***** Material for the task *****

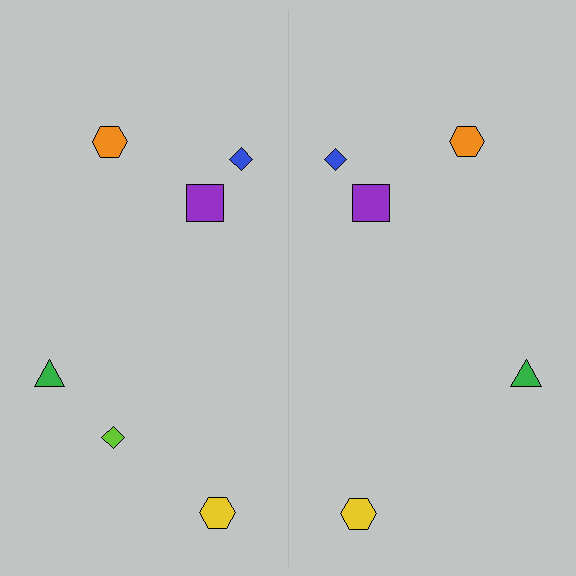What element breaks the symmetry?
A lime diamond is missing from the right side.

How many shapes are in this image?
There are 11 shapes in this image.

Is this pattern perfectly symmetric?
No, the pattern is not perfectly symmetric. A lime diamond is missing from the right side.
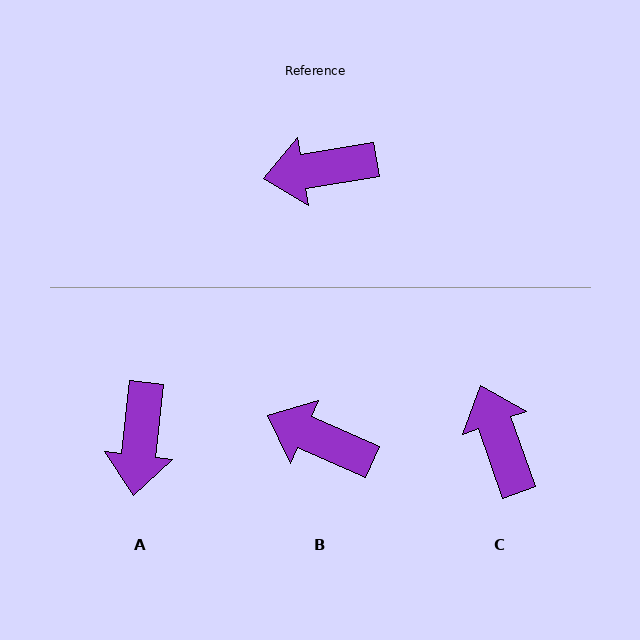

*****

# Task prompt
Reproduce the material exactly; omit the pictures.

# Exercise response
What element breaks the symmetry?
A lime diamond is missing from the right side.

How many shapes are in this image?
There are 11 shapes in this image.

Is this pattern perfectly symmetric?
No, the pattern is not perfectly symmetric. A lime diamond is missing from the right side.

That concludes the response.